** BEGIN Material **

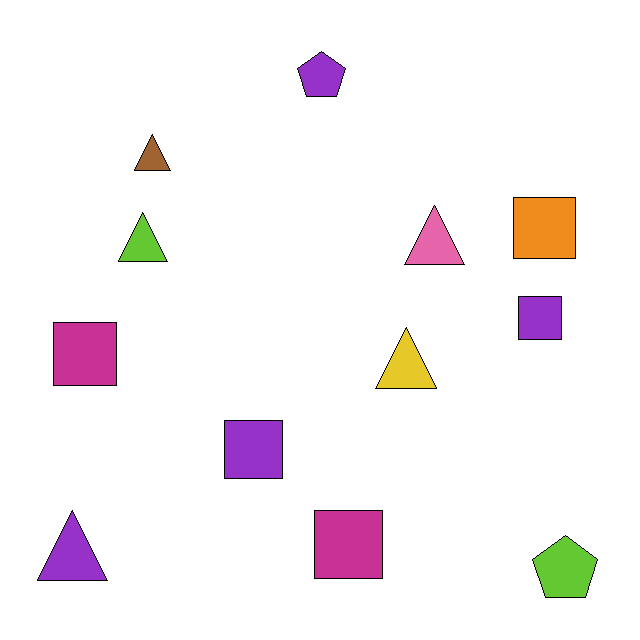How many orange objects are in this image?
There is 1 orange object.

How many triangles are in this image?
There are 5 triangles.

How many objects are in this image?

** END Material **

Set problem.
Copy the records above exactly, leaving out every picture.

Written reply.
How many orange objects are in this image?
There is 1 orange object.

How many triangles are in this image?
There are 5 triangles.

How many objects are in this image?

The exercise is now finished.